[Start RECORDS FOR PROCESSING]

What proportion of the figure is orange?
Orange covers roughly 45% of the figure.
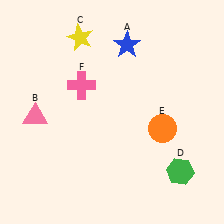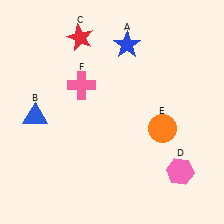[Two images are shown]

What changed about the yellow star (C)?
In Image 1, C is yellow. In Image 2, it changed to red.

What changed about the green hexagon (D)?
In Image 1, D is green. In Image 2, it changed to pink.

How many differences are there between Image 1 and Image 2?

[End RECORDS FOR PROCESSING]
[Start RECORDS FOR PROCESSING]

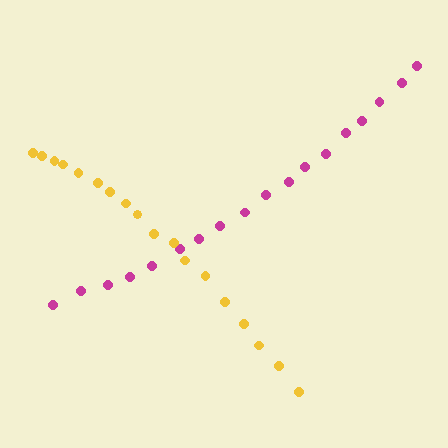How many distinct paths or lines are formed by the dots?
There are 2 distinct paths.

[End RECORDS FOR PROCESSING]

**WRITTEN EXERCISE:**
Start at the line that contains "What proportion of the figure is orange?", stop at the line that contains "How many differences", and reproduce each line in that stretch exactly. Pictures are excluded.

**EXPECTED ANSWER:**
What proportion of the figure is orange?
Orange covers roughly 45% of the figure.
[Two images are shown]

What changed about the yellow star (C)?
In Image 1, C is yellow. In Image 2, it changed to red.

What changed about the green hexagon (D)?
In Image 1, D is green. In Image 2, it changed to pink.

How many differences are there between Image 1 and Image 2?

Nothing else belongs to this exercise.